━━━━━ Given records

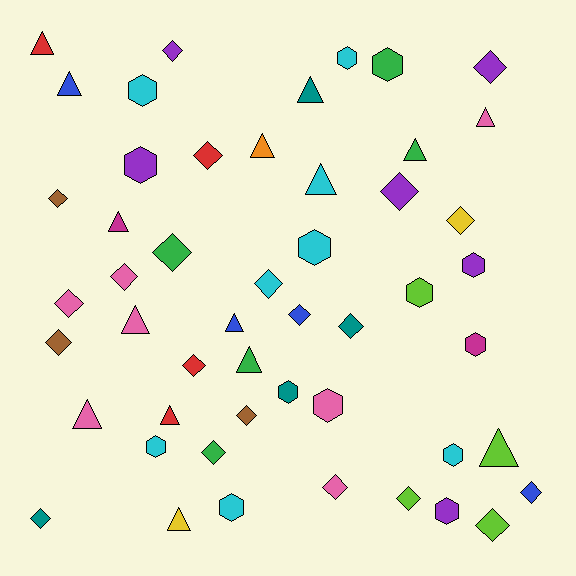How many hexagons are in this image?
There are 14 hexagons.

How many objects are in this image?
There are 50 objects.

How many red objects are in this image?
There are 4 red objects.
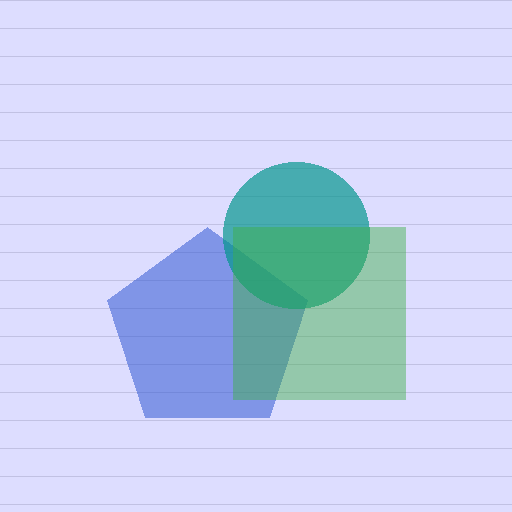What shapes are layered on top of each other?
The layered shapes are: a blue pentagon, a teal circle, a green square.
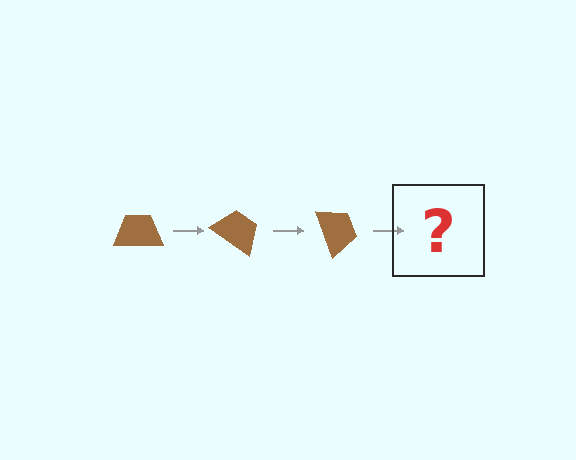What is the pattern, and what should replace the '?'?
The pattern is that the trapezoid rotates 35 degrees clockwise each step. The '?' should be a brown trapezoid rotated 105 degrees clockwise.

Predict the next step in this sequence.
The next step is a brown trapezoid rotated 105 degrees clockwise.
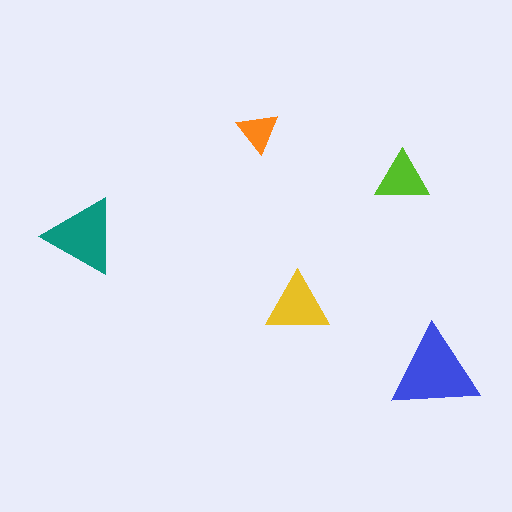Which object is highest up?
The orange triangle is topmost.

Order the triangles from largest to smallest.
the blue one, the teal one, the yellow one, the lime one, the orange one.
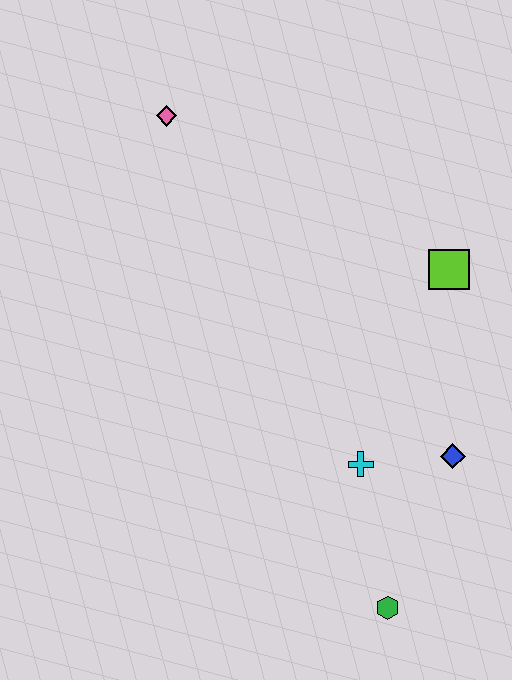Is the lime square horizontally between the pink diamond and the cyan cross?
No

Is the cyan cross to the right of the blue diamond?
No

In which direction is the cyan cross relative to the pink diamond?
The cyan cross is below the pink diamond.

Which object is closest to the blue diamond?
The cyan cross is closest to the blue diamond.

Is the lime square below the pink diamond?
Yes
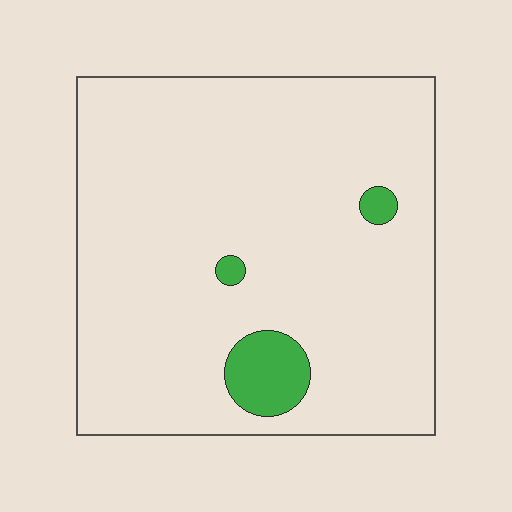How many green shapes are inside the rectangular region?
3.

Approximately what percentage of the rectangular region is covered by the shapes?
Approximately 5%.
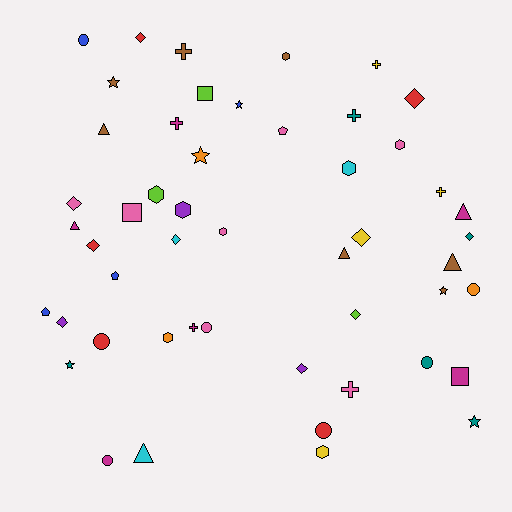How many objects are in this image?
There are 50 objects.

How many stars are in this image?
There are 6 stars.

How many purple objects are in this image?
There are 3 purple objects.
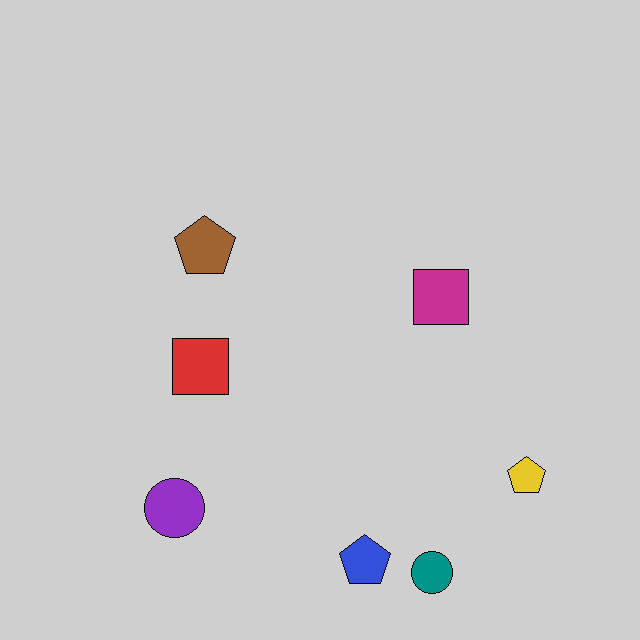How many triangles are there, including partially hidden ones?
There are no triangles.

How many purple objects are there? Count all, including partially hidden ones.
There is 1 purple object.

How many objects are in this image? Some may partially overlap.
There are 7 objects.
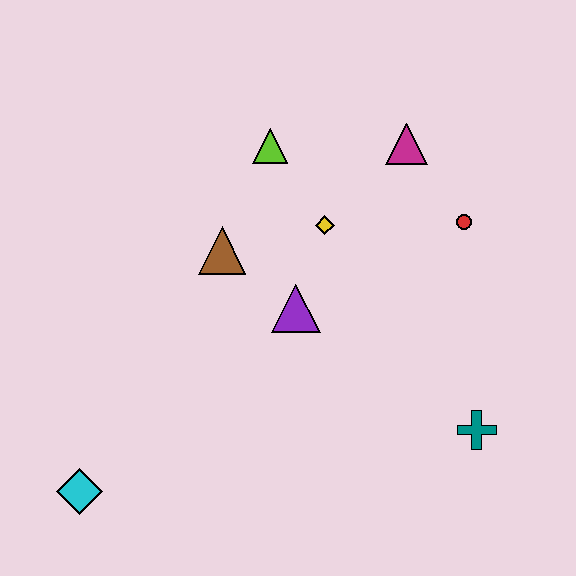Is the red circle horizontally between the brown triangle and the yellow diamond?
No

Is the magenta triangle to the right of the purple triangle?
Yes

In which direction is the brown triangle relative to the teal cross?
The brown triangle is to the left of the teal cross.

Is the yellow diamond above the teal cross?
Yes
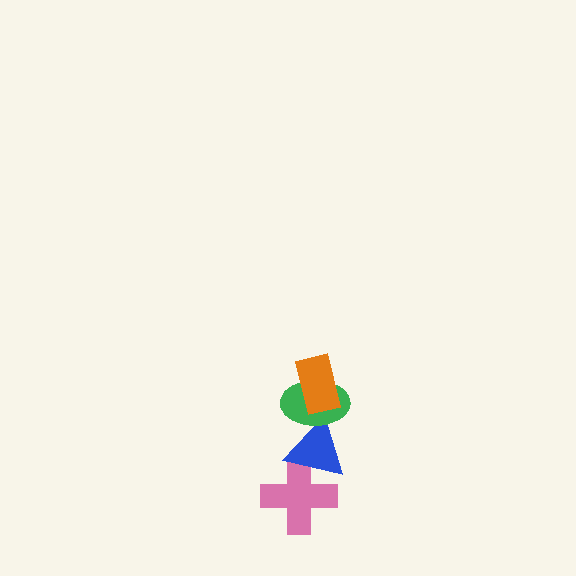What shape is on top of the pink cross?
The blue triangle is on top of the pink cross.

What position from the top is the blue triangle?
The blue triangle is 3rd from the top.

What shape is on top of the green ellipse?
The orange rectangle is on top of the green ellipse.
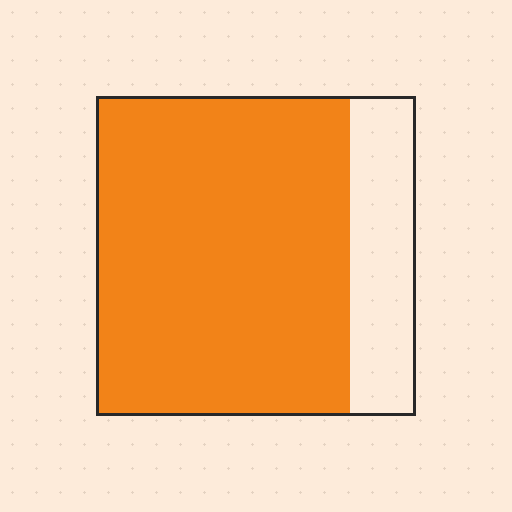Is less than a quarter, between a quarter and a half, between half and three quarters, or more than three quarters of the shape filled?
More than three quarters.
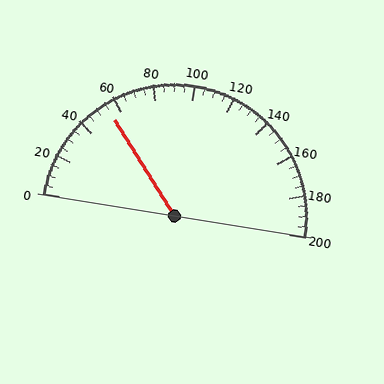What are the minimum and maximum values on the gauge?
The gauge ranges from 0 to 200.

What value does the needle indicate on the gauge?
The needle indicates approximately 55.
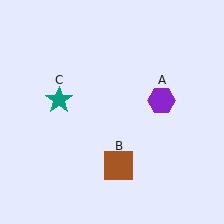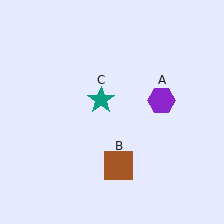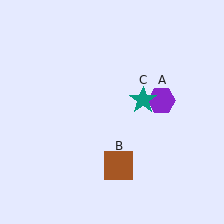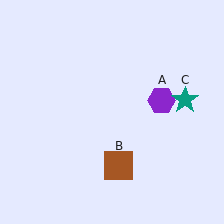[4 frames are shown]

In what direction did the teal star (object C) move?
The teal star (object C) moved right.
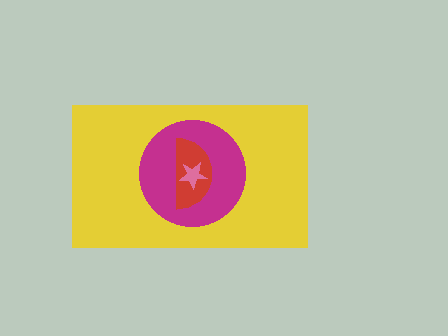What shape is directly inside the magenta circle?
The red semicircle.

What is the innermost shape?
The pink star.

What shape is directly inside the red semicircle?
The pink star.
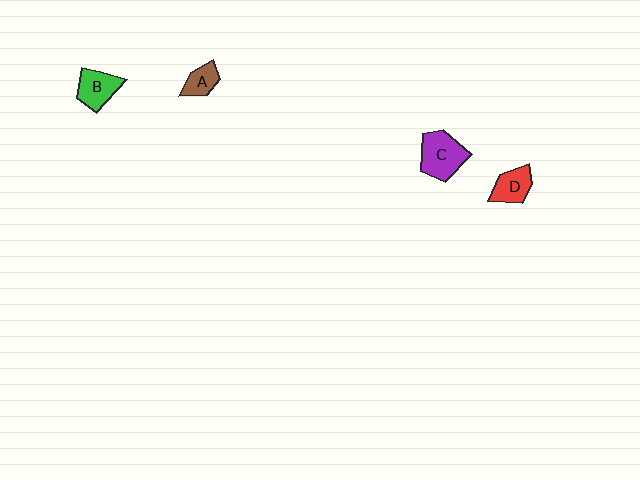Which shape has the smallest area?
Shape A (brown).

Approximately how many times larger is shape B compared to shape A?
Approximately 1.5 times.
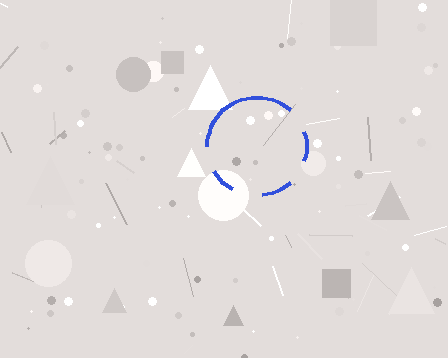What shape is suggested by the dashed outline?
The dashed outline suggests a circle.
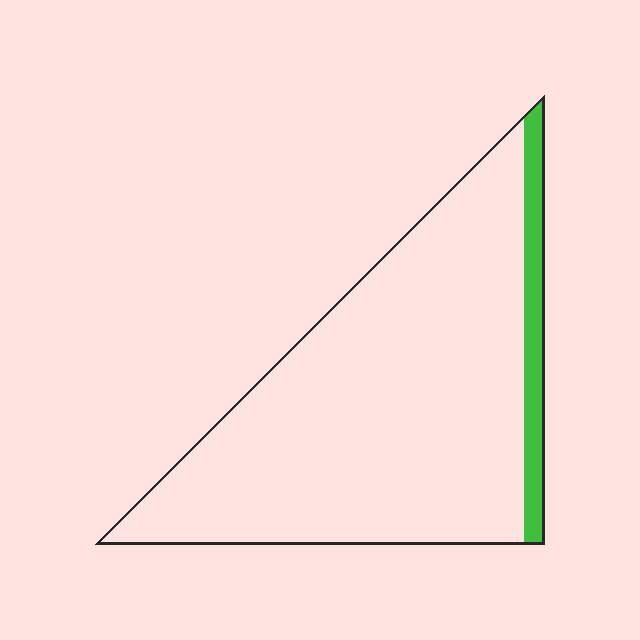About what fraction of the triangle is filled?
About one tenth (1/10).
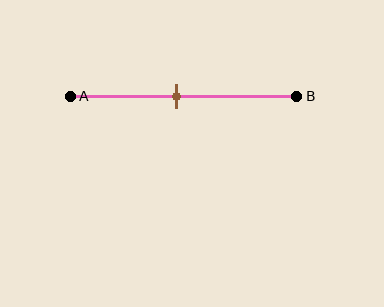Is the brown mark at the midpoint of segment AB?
No, the mark is at about 45% from A, not at the 50% midpoint.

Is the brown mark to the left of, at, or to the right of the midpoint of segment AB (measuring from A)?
The brown mark is to the left of the midpoint of segment AB.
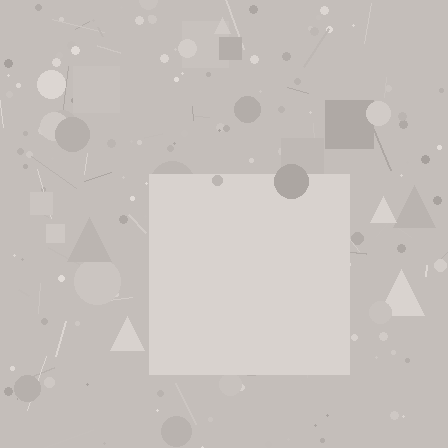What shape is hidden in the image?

━━━━━━━━━━

Pictures are excluded; copy every other part of the records exactly.

§ **Written solution**:
How many hexagons are in this image?
There are 14 hexagons.

How many objects are in this image?
There are 50 objects.

How many red objects are in this image?
There are 4 red objects.
What shapes are layered on top of each other?
The layered shapes are: a blue pentagon, a teal circle, a green square.
What is the pattern, and what should replace the '?'?
The pattern is that the trapezoid rotates 35 degrees clockwise each step. The '?' should be a brown trapezoid rotated 105 degrees clockwise.

Predict the next step in this sequence.
The next step is a brown trapezoid rotated 105 degrees clockwise.
Which object is highest up?
The orange triangle is topmost.

Order the triangles from largest to smallest.
the blue one, the teal one, the yellow one, the lime one, the orange one.
Is the lime square horizontally between the pink diamond and the cyan cross?
No

Is the cyan cross to the right of the blue diamond?
No

In which direction is the cyan cross relative to the pink diamond?
The cyan cross is below the pink diamond.

Which object is closest to the blue diamond?
The cyan cross is closest to the blue diamond.

Is the lime square below the pink diamond?
Yes
How many green shapes are inside the rectangular region?
3.

Approximately what percentage of the rectangular region is covered by the shapes?
Approximately 5%.
How many objects are in this image?
There are 50 objects.

How many stars are in this image?
There are 6 stars.

How many purple objects are in this image?
There are 3 purple objects.
How many triangles are there, including partially hidden ones?
There are no triangles.

How many purple objects are there? Count all, including partially hidden ones.
There is 1 purple object.

How many objects are in this image? Some may partially overlap.
There are 7 objects.
Is the red circle horizontally between the brown triangle and the yellow diamond?
No

Is the magenta triangle to the right of the purple triangle?
Yes

In which direction is the brown triangle relative to the teal cross?
The brown triangle is to the left of the teal cross.

Is the yellow diamond above the teal cross?
Yes
What shape is on top of the pink cross?
The blue triangle is on top of the pink cross.

What position from the top is the blue triangle?
The blue triangle is 3rd from the top.

What shape is on top of the green ellipse?
The orange rectangle is on top of the green ellipse.
Is less than a quarter, between a quarter and a half, between half and three quarters, or more than three quarters of the shape filled?
More than three quarters.
What are the minimum and maximum values on the gauge?
The gauge ranges from 0 to 200.

What value does the needle indicate on the gauge?
The needle indicates approximately 55.
[4 frames are shown]

In what direction did the teal star (object C) move?
The teal star (object C) moved right.
What shape is directly inside the magenta circle?
The red semicircle.

What is the innermost shape?
The pink star.

What shape is directly inside the red semicircle?
The pink star.
Which shape has the smallest area?
Shape A (brown).

Approximately how many times larger is shape B compared to shape A?
Approximately 1.5 times.
What shape is suggested by the dashed outline?
The dashed outline suggests a circle.
About what fraction of the triangle is filled?
About one tenth (1/10).
Is the brown mark at the midpoint of segment AB?
No, the mark is at about 45% from A, not at the 50% midpoint.

Is the brown mark to the left of, at, or to the right of the midpoint of segment AB (measuring from A)?
The brown mark is to the left of the midpoint of segment AB.
What shape is hidden in the image?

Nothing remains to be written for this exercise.